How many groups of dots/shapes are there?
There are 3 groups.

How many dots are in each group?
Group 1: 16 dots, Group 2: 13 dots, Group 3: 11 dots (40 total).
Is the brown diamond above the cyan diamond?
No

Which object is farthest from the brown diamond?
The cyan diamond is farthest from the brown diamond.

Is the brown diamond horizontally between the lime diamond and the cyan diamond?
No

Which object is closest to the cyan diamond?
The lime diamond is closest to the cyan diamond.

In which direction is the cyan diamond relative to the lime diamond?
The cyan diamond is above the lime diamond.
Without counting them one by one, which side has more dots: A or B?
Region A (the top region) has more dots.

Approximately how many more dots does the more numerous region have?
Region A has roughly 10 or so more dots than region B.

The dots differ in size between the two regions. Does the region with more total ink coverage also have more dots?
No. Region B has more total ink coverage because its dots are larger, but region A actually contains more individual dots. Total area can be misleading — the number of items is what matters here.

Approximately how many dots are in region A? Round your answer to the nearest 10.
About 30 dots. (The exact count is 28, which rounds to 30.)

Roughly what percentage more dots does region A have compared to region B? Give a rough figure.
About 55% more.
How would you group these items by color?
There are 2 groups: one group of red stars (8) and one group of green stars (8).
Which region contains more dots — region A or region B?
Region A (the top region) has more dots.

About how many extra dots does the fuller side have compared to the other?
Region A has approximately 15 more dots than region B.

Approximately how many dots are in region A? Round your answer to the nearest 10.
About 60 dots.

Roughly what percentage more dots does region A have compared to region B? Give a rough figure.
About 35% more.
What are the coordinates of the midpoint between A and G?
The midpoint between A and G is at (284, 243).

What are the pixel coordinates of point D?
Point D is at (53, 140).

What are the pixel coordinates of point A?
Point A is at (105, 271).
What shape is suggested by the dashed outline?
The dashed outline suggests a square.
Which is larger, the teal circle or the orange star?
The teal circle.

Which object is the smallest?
──────
### GOAL
Your task is to repeat the data exactly; please include every line.

### WRITTEN ANSWER
How many groups of dots/shapes are there?
There are 3 groups.

How many dots are in each group?
Group 1: 16 dots, Group 2: 13 dots, Group 3: 11 dots (40 total).
Is the brown diamond above the cyan diamond?
No

Which object is farthest from the brown diamond?
The cyan diamond is farthest from the brown diamond.

Is the brown diamond horizontally between the lime diamond and the cyan diamond?
No

Which object is closest to the cyan diamond?
The lime diamond is closest to the cyan diamond.

In which direction is the cyan diamond relative to the lime diamond?
The cyan diamond is above the lime diamond.
Without counting them one by one, which side has more dots: A or B?
Region A (the top region) has more dots.

Approximately how many more dots does the more numerous region have?
Region A has roughly 10 or so more dots than region B.

The dots differ in size between the two regions. Does the region with more total ink coverage also have more dots?
No. Region B has more total ink coverage because its dots are larger, but region A actually contains more individual dots. Total area can be misleading — the number of items is what matters here.

Approximately how many dots are in region A? Round your answer to the nearest 10.
About 30 dots. (The exact count is 28, which rounds to 30.)

Roughly what percentage more dots does region A have compared to region B? Give a rough figure.
About 55% more.
How would you group these items by color?
There are 2 groups: one group of red stars (8) and one group of green stars (8).
Which region contains more dots — region A or region B?
Region A (the top region) has more dots.

About how many extra dots does the fuller side have compared to the other?
Region A has approximately 15 more dots than region B.

Approximately how many dots are in region A? Round your answer to the nearest 10.
About 60 dots.

Roughly what percentage more dots does region A have compared to region B? Give a rough figure.
About 35% more.
What are the coordinates of the midpoint between A and G?
The midpoint between A and G is at (284, 243).

What are the pixel coordinates of point D?
Point D is at (53, 140).

What are the pixel coordinates of point A?
Point A is at (105, 271).
What shape is suggested by the dashed outline?
The dashed outline suggests a square.
Which is larger, the teal circle or the orange star?
The teal circle.

Which object is the smallest?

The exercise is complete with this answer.